[DATASET ENTRIES]

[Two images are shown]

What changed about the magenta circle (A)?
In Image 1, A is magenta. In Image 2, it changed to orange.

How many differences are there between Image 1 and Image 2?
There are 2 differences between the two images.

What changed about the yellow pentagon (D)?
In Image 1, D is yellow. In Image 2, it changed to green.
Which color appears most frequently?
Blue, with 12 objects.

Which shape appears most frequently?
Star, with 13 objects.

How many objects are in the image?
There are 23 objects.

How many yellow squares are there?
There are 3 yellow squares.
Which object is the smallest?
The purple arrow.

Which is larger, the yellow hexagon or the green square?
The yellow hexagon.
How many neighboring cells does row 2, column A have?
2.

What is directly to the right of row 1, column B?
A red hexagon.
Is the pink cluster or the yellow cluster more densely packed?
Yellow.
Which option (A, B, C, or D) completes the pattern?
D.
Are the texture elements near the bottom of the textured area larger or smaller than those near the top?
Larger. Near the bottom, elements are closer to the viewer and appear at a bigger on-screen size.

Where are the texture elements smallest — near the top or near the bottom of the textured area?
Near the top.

[/DATASET ENTRIES]
[DATASET ENTRIES]

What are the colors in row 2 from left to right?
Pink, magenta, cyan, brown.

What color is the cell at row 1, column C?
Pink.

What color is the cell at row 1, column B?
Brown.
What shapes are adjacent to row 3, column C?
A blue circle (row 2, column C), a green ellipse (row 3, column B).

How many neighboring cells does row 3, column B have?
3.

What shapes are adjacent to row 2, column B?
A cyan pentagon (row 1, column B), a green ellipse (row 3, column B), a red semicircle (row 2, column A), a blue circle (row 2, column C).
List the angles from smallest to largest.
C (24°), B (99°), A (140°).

[/DATASET ENTRIES]
[DATASET ENTRIES]

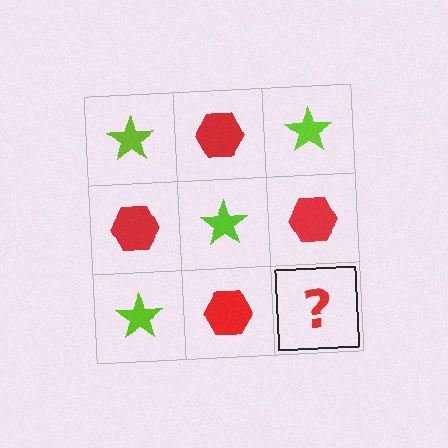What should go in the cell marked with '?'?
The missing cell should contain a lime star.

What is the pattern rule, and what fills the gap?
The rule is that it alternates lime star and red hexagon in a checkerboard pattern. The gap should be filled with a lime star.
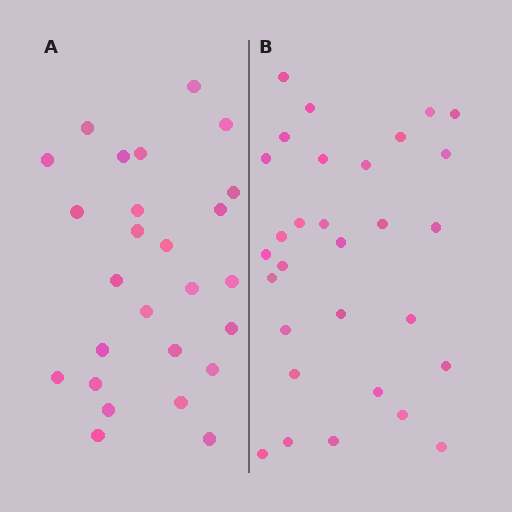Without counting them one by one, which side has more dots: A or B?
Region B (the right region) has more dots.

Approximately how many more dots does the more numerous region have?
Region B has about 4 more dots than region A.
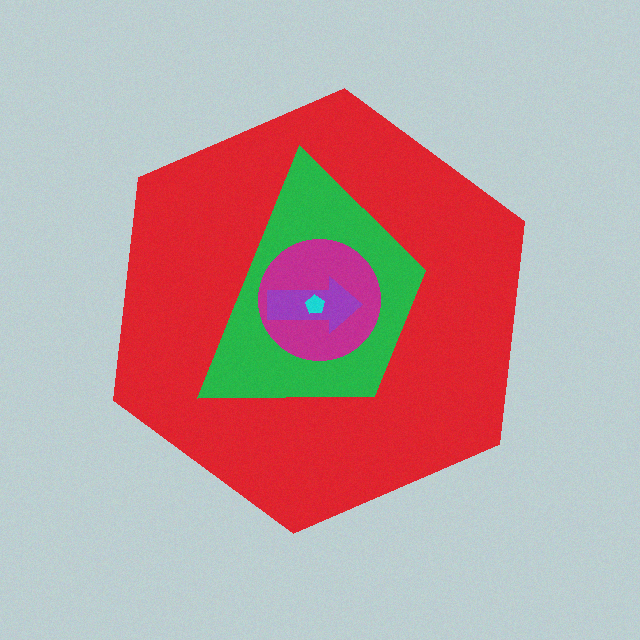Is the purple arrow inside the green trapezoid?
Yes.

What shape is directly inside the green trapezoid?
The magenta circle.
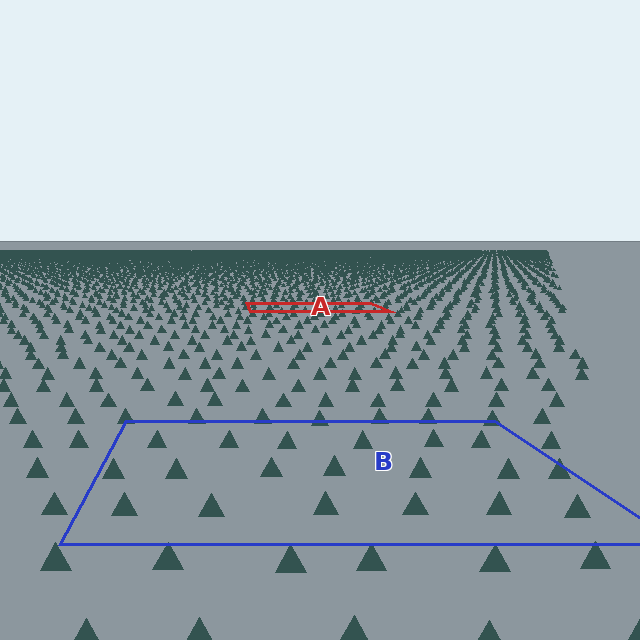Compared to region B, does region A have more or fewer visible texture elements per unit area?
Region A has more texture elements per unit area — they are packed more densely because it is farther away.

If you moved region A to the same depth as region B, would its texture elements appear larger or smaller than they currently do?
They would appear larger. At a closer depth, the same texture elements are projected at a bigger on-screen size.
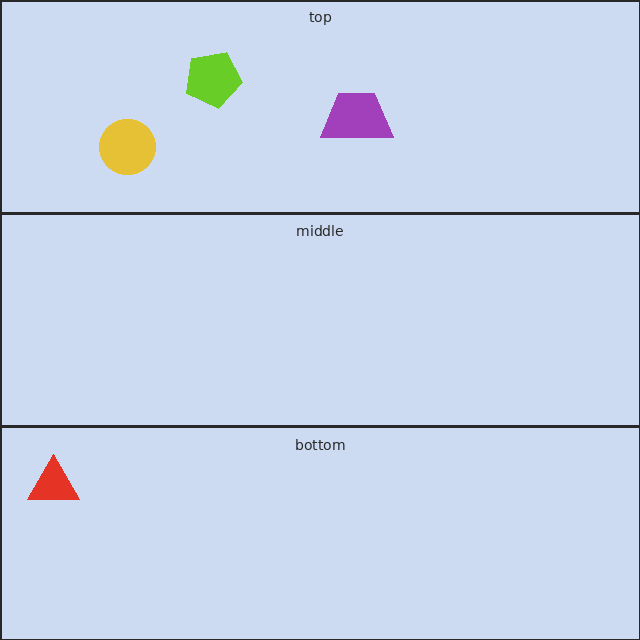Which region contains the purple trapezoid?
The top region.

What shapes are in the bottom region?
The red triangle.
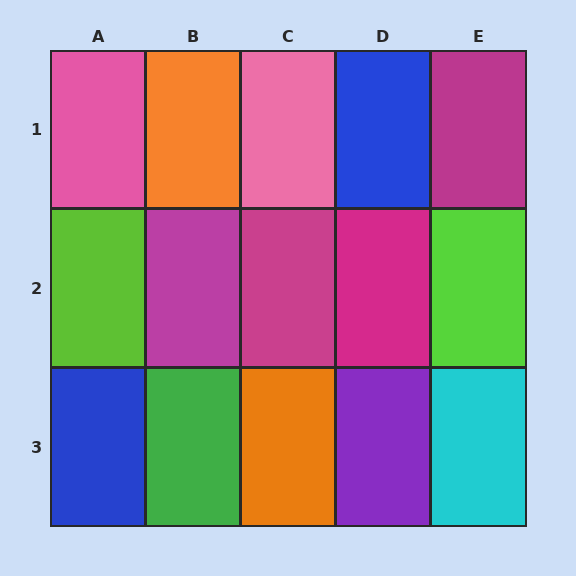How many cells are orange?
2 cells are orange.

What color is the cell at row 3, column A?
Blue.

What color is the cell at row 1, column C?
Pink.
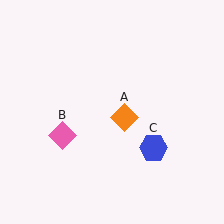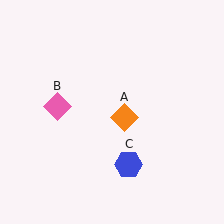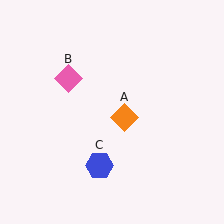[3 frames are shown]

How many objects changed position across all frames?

[/DATASET ENTRIES]

Within the listing above, copy exactly the lines that start at the one with "If you moved" and continue through the one with "How many objects changed". Omit pictures.

If you moved region A to the same depth as region B, would its texture elements appear larger or smaller than they currently do?
They would appear larger. At a closer depth, the same texture elements are projected at a bigger on-screen size.
Which region contains the purple trapezoid?
The top region.

What shapes are in the bottom region?
The red triangle.
How many cells are orange?
2 cells are orange.

What color is the cell at row 3, column A?
Blue.

What color is the cell at row 1, column C?
Pink.
[3 frames are shown]

How many objects changed position across all frames?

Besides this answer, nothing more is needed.